### [REQUEST]
Starting with the line that contains "Is the blue diamond to", reproduce each line through the end of the listing below, with no other output.

(Items listed in a dataset)

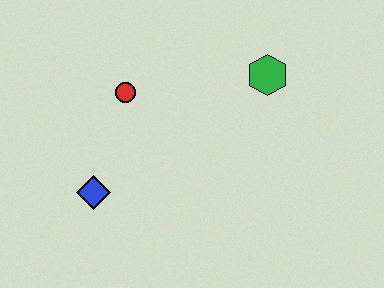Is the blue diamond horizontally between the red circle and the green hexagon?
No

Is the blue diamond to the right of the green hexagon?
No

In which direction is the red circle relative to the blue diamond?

### [SOLUTION]
Is the blue diamond to the right of the green hexagon?
No

In which direction is the red circle relative to the blue diamond?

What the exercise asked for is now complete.